| Entries about simple shapes |
---

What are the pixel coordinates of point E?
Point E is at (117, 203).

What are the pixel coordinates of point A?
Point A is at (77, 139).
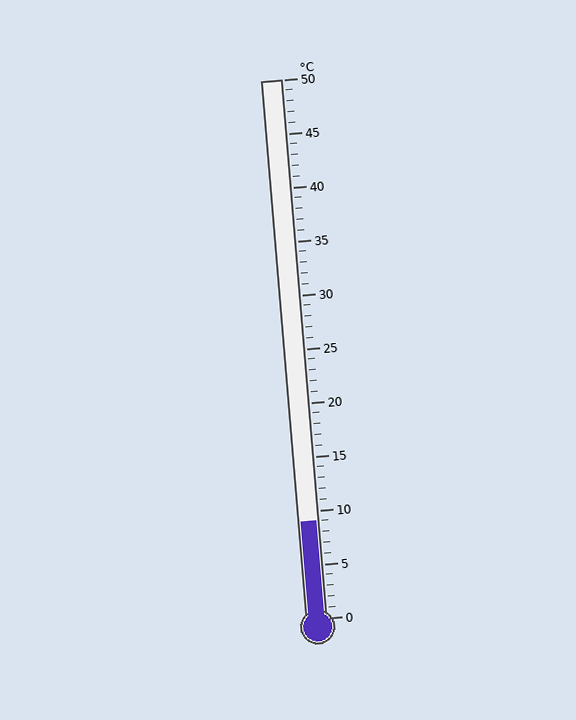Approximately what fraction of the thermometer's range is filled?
The thermometer is filled to approximately 20% of its range.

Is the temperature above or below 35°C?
The temperature is below 35°C.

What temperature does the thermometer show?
The thermometer shows approximately 9°C.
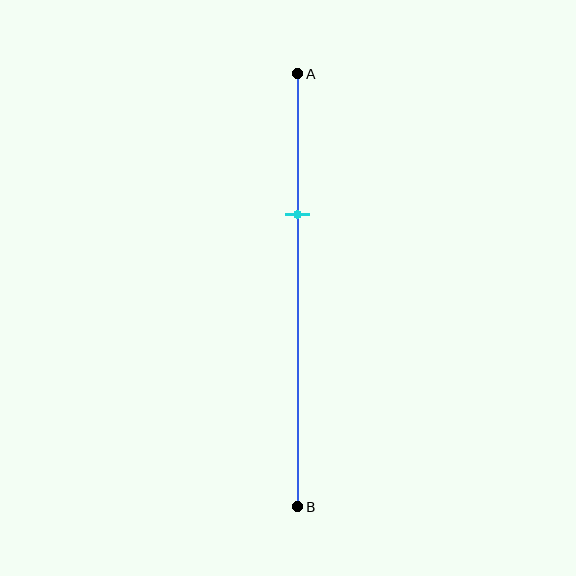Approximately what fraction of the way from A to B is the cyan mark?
The cyan mark is approximately 30% of the way from A to B.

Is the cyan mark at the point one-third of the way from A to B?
Yes, the mark is approximately at the one-third point.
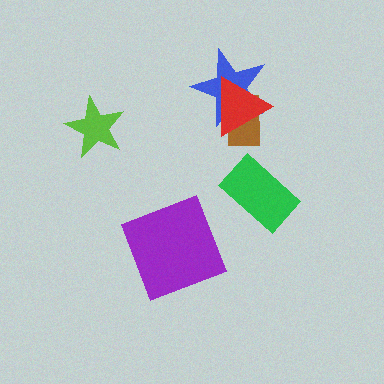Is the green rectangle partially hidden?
No, no other shape covers it.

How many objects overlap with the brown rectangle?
2 objects overlap with the brown rectangle.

---

| Given problem |
All of the material above needs to be restated exactly, with no pictures.

| Response below |
What are the pixel coordinates of point E?
Point E is at (117, 203).

What are the pixel coordinates of point A?
Point A is at (77, 139).
Approximately what fraction of the thermometer's range is filled?
The thermometer is filled to approximately 20% of its range.

Is the temperature above or below 35°C?
The temperature is below 35°C.

What temperature does the thermometer show?
The thermometer shows approximately 9°C.
Approximately what fraction of the way from A to B is the cyan mark?
The cyan mark is approximately 30% of the way from A to B.

Is the cyan mark at the point one-third of the way from A to B?
Yes, the mark is approximately at the one-third point.
Is the green rectangle partially hidden?
No, no other shape covers it.

How many objects overlap with the brown rectangle?
2 objects overlap with the brown rectangle.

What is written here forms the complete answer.